**YOUR INSTRUCTIONS**
Repeat all of the records exactly, leaving out the pictures.
======== EXTRACTED INFORMATION
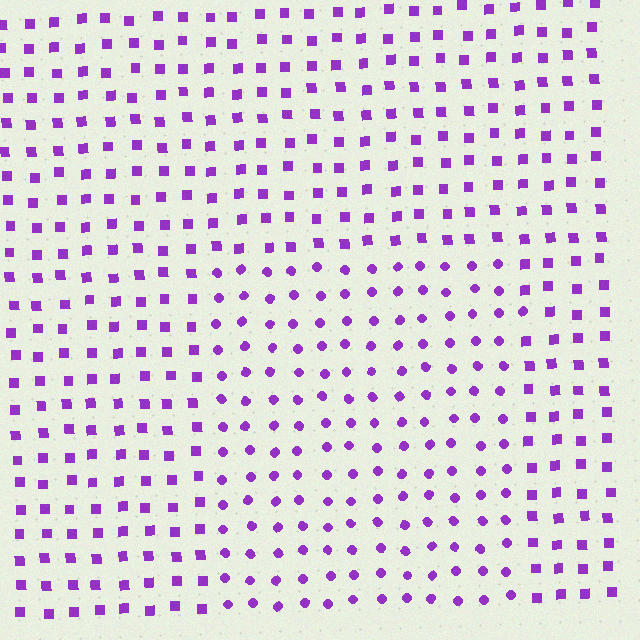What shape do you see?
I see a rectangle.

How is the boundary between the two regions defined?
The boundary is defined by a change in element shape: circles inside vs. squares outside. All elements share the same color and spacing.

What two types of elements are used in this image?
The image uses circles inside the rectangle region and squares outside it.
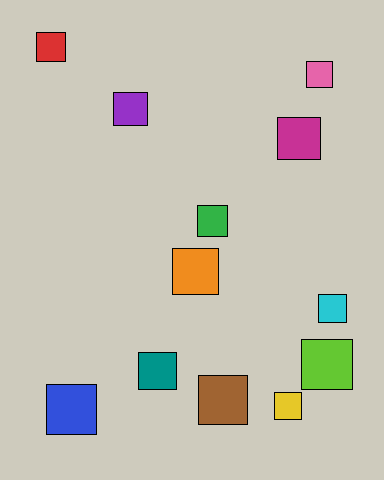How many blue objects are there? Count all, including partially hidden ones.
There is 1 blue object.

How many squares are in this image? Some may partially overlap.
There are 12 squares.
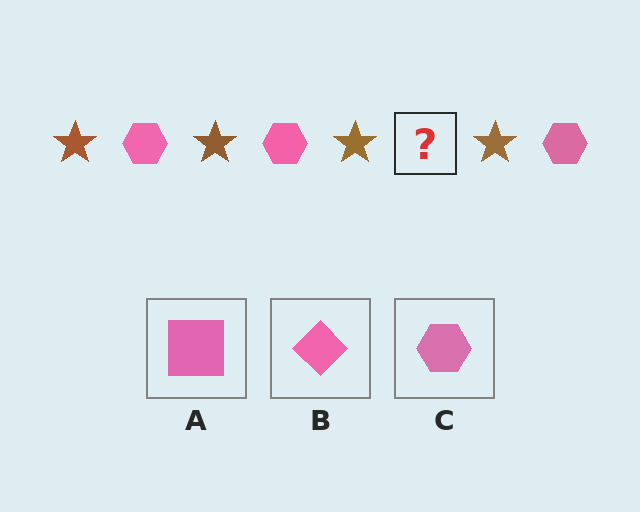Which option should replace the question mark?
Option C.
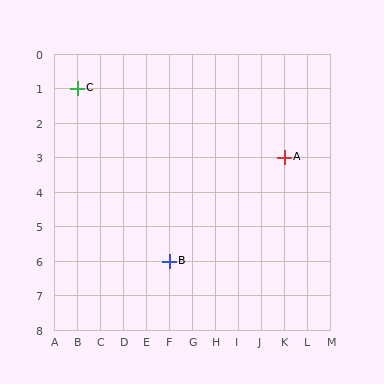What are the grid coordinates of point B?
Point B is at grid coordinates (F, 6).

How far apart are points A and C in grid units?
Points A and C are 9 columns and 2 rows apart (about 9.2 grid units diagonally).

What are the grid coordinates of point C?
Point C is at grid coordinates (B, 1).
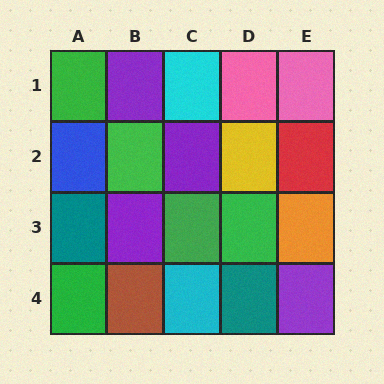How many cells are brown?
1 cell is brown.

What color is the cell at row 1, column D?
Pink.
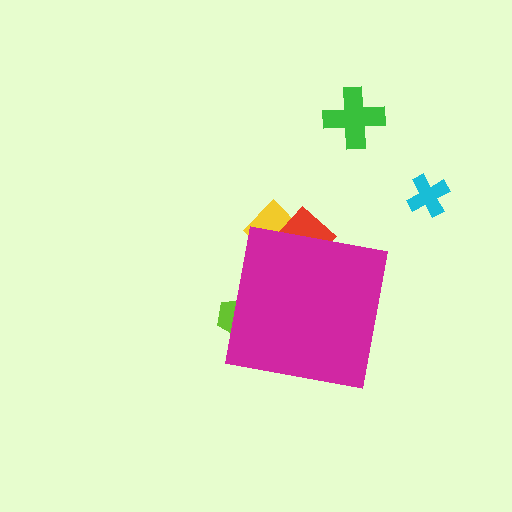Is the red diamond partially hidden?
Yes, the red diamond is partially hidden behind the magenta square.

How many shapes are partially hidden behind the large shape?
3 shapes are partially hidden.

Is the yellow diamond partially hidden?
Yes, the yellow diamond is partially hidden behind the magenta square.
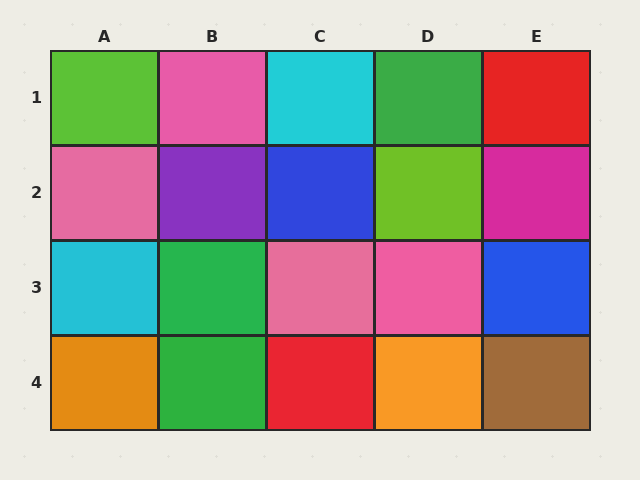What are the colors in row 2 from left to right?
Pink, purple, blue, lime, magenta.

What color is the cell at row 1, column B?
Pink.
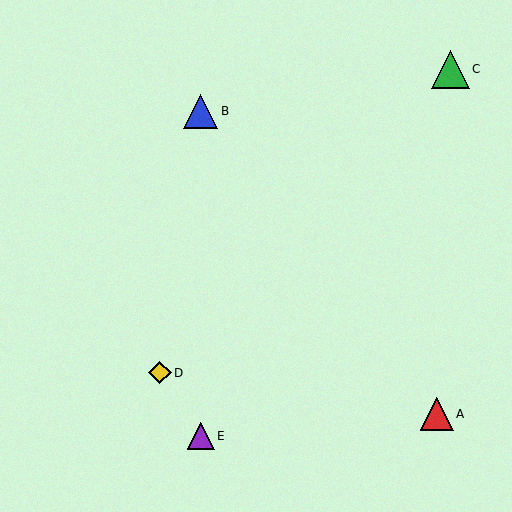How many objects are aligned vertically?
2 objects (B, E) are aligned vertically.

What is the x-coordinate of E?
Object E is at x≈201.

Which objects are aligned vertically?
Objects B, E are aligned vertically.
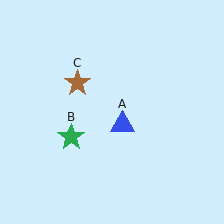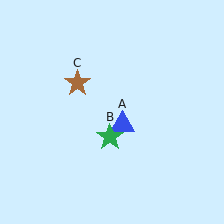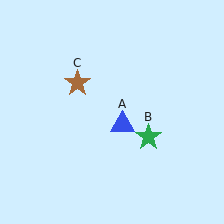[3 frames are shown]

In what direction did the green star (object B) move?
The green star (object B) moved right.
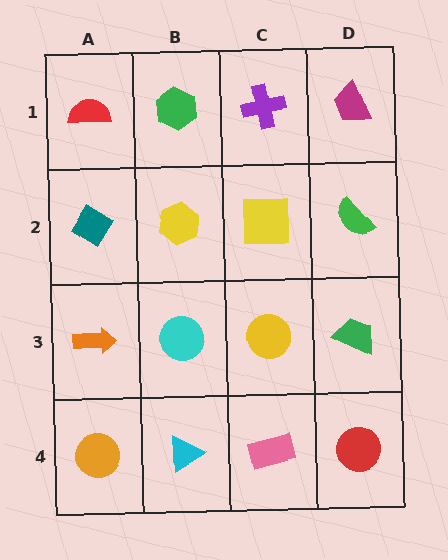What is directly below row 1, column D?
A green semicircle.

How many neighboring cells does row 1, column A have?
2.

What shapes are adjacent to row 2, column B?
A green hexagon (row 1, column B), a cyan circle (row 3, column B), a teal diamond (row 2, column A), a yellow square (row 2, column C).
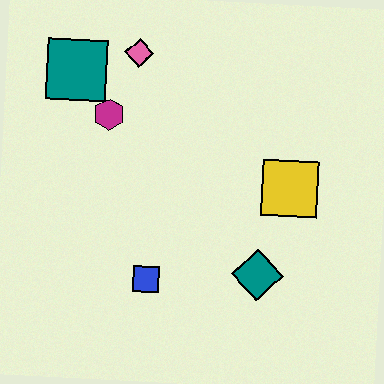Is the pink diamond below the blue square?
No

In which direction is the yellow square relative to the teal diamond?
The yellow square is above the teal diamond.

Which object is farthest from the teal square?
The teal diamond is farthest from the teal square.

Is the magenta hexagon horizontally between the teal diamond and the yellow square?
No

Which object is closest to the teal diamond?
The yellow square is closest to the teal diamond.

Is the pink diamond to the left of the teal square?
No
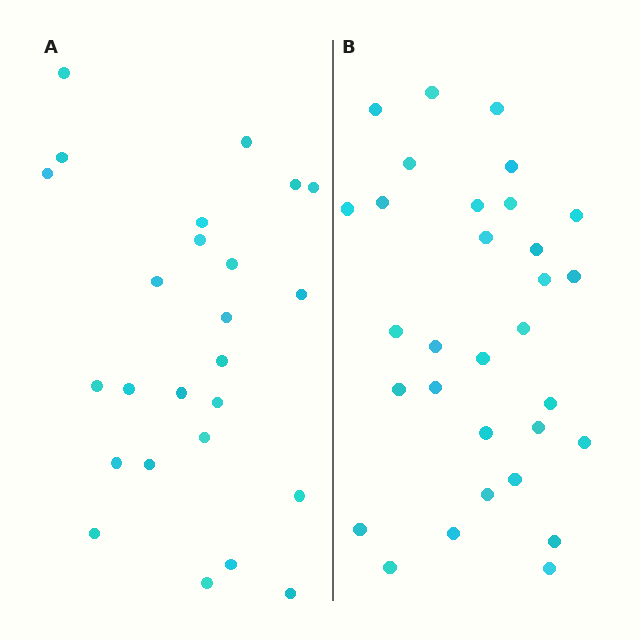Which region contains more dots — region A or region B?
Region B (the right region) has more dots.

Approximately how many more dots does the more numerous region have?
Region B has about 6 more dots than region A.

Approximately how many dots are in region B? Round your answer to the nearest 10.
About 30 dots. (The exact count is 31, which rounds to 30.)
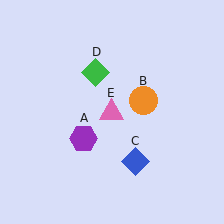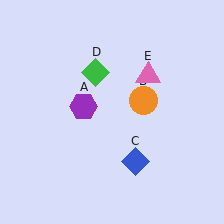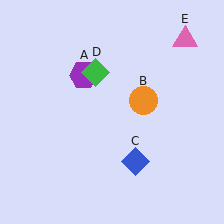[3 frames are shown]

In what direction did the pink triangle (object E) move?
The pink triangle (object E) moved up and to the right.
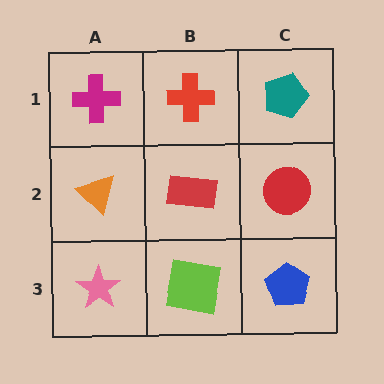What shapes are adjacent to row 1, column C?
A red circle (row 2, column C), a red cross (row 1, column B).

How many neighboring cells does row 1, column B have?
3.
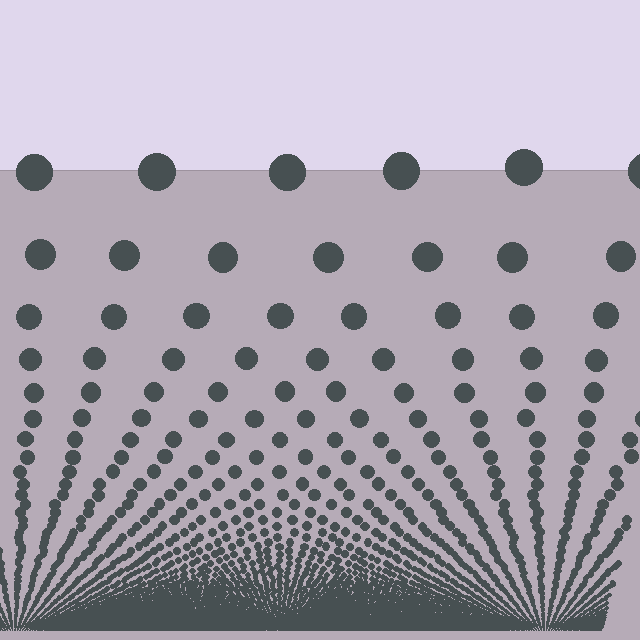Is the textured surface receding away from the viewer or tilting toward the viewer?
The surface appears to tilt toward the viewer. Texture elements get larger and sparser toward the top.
================
**RESPONSE BELOW**
What shape do you see?
I see a rectangle.

How is the boundary between the two regions defined?
The boundary is defined by a change in element shape: circles inside vs. squares outside. All elements share the same color and spacing.

What two types of elements are used in this image?
The image uses circles inside the rectangle region and squares outside it.
How many blue objects are there? Count all, including partially hidden ones.
There is 1 blue object.

How many squares are in this image? Some may partially overlap.
There are 12 squares.
Which option should replace the question mark?
Option C.
What are the grid coordinates of point B?
Point B is at grid coordinates (F, 6).

How far apart are points A and C in grid units?
Points A and C are 9 columns and 2 rows apart (about 9.2 grid units diagonally).

What are the grid coordinates of point C?
Point C is at grid coordinates (B, 1).
How many cells are brown?
1 cell is brown.

What color is the cell at row 1, column D?
Pink.
Is the red diamond partially hidden?
Yes, the red diamond is partially hidden behind the magenta square.

How many shapes are partially hidden behind the large shape?
3 shapes are partially hidden.

Is the yellow diamond partially hidden?
Yes, the yellow diamond is partially hidden behind the magenta square.
What are the colors in row 2 from left to right?
Pink, purple, blue, lime, magenta.

What color is the cell at row 1, column B?
Pink.
How many objects are aligned vertically?
2 objects (B, E) are aligned vertically.

What is the x-coordinate of E?
Object E is at x≈201.

Which objects are aligned vertically?
Objects B, E are aligned vertically.
[3 frames are shown]

In what direction did the green star (object B) move?
The green star (object B) moved right.
What is directly below row 1, column D?
A green semicircle.

How many neighboring cells does row 1, column A have?
2.

What shapes are adjacent to row 2, column B?
A green hexagon (row 1, column B), a cyan circle (row 3, column B), a teal diamond (row 2, column A), a yellow square (row 2, column C).
Is the pink diamond below the blue square?
No

In which direction is the yellow square relative to the teal diamond?
The yellow square is above the teal diamond.

Which object is farthest from the teal square?
The teal diamond is farthest from the teal square.

Is the magenta hexagon horizontally between the teal diamond and the yellow square?
No

Which object is closest to the teal diamond?
The yellow square is closest to the teal diamond.

Is the pink diamond to the left of the teal square?
No
Which region contains more dots — region A or region B?
Region B (the right region) has more dots.

Approximately how many more dots does the more numerous region have?
Region B has about 6 more dots than region A.

Approximately how many dots are in region B? Round your answer to the nearest 10.
About 30 dots. (The exact count is 31, which rounds to 30.)
[3 frames are shown]

In what direction did the pink triangle (object E) move?
The pink triangle (object E) moved up and to the right.
What shapes are adjacent to row 1, column C?
A red circle (row 2, column C), a red cross (row 1, column B).

How many neighboring cells does row 1, column B have?
3.
Is the textured surface receding away from the viewer or tilting toward the viewer?
The surface appears to tilt toward the viewer. Texture elements get larger and sparser toward the top.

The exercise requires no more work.